**Problem details:**
Give the entries back exactly, dropping each image.

*** Source data

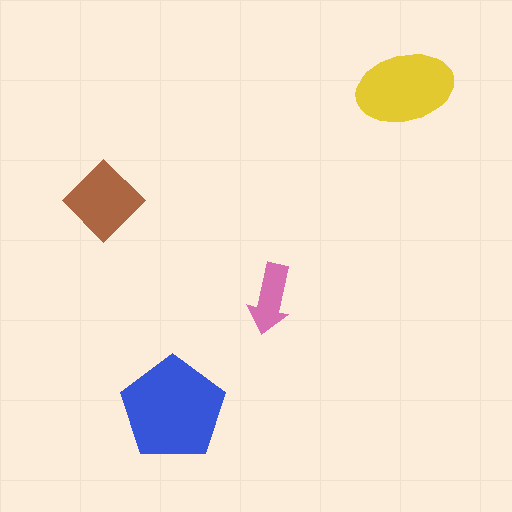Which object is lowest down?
The blue pentagon is bottommost.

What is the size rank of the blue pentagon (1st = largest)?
1st.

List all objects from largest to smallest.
The blue pentagon, the yellow ellipse, the brown diamond, the pink arrow.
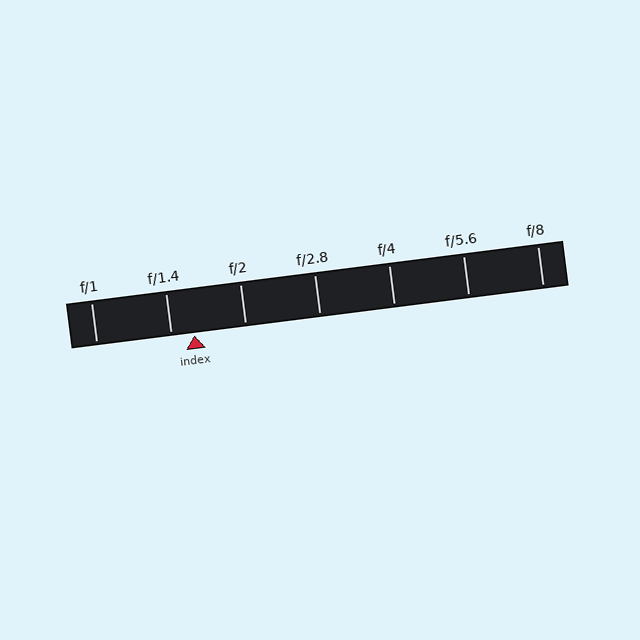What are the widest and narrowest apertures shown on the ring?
The widest aperture shown is f/1 and the narrowest is f/8.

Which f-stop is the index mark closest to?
The index mark is closest to f/1.4.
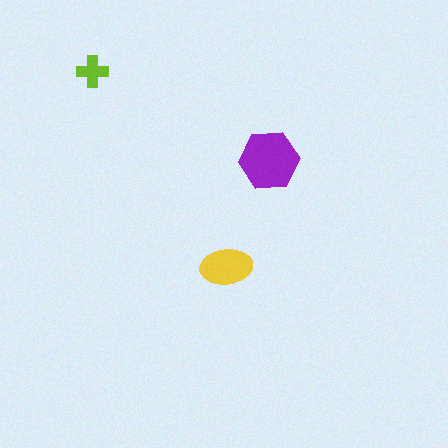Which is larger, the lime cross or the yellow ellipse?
The yellow ellipse.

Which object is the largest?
The purple hexagon.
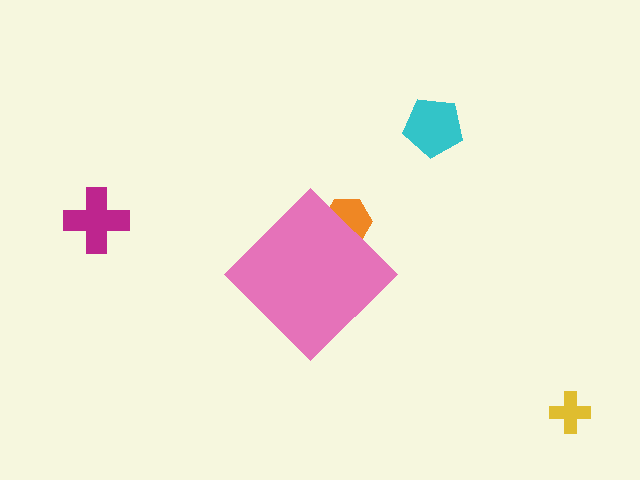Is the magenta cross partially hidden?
No, the magenta cross is fully visible.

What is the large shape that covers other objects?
A pink diamond.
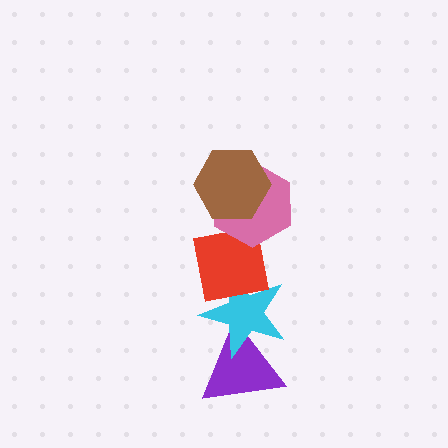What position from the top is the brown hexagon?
The brown hexagon is 1st from the top.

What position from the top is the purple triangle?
The purple triangle is 5th from the top.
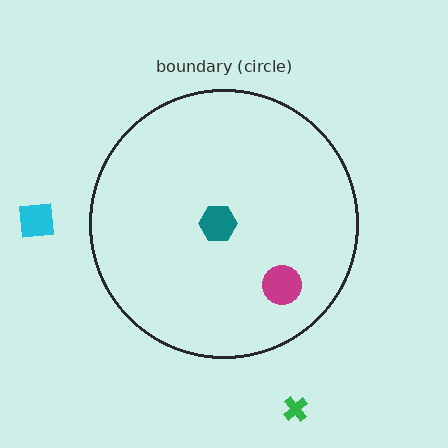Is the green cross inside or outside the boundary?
Outside.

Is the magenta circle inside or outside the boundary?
Inside.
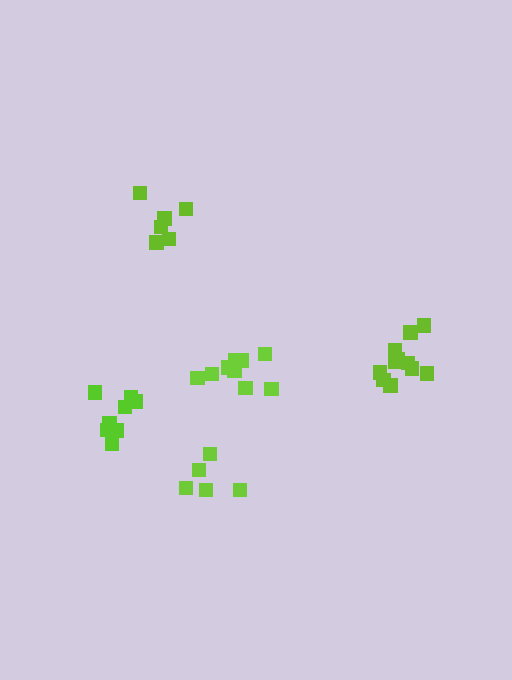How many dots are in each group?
Group 1: 5 dots, Group 2: 9 dots, Group 3: 11 dots, Group 4: 6 dots, Group 5: 8 dots (39 total).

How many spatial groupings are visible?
There are 5 spatial groupings.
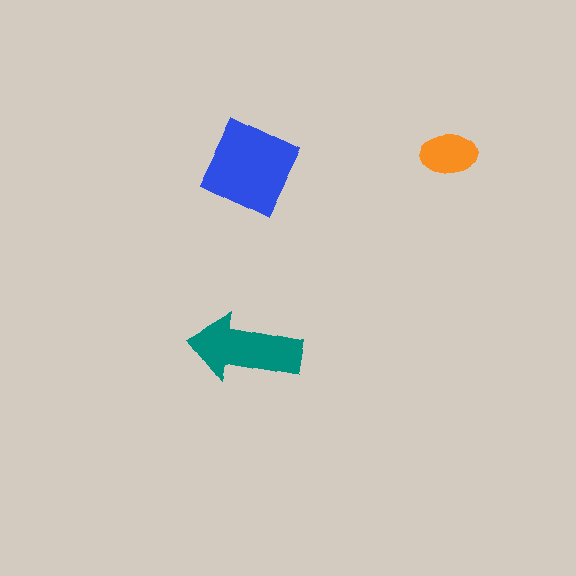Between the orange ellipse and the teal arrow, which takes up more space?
The teal arrow.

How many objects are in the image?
There are 3 objects in the image.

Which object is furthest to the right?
The orange ellipse is rightmost.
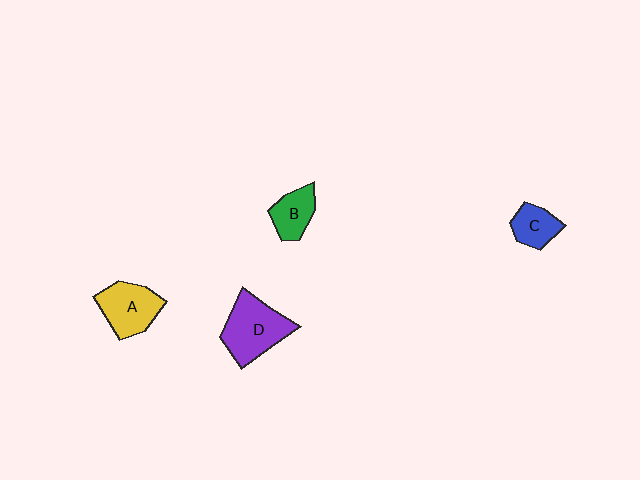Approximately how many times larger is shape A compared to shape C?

******

**Complete response:**
Which object is lowest down?
The blue pentagon is bottommost.

What is the size rank of the blue pentagon (1st = largest)?
1st.

List all objects from largest to smallest.
The blue pentagon, the yellow ellipse, the brown diamond, the pink arrow.
What are the widest and narrowest apertures shown on the ring?
The widest aperture shown is f/1 and the narrowest is f/8.

Which f-stop is the index mark closest to?
The index mark is closest to f/1.4.
Which is larger, the lime cross or the yellow ellipse?
The yellow ellipse.

Which object is the largest?
The purple hexagon.
Is the magenta cross partially hidden?
No, the magenta cross is fully visible.

What is the large shape that covers other objects?
A pink diamond.
What position from the top is the brown hexagon?
The brown hexagon is 1st from the top.

What position from the top is the purple triangle?
The purple triangle is 5th from the top.
Is the green cross inside or outside the boundary?
Outside.

Is the magenta circle inside or outside the boundary?
Inside.
How many dots are in each group?
Group 1: 5 dots, Group 2: 9 dots, Group 3: 11 dots, Group 4: 6 dots, Group 5: 8 dots (39 total).

How many spatial groupings are visible?
There are 5 spatial groupings.
Between the orange ellipse and the teal arrow, which takes up more space?
The teal arrow.

How many objects are in the image?
There are 3 objects in the image.

Which object is furthest to the right?
The orange ellipse is rightmost.
Approximately how many times larger is shape A compared to shape C?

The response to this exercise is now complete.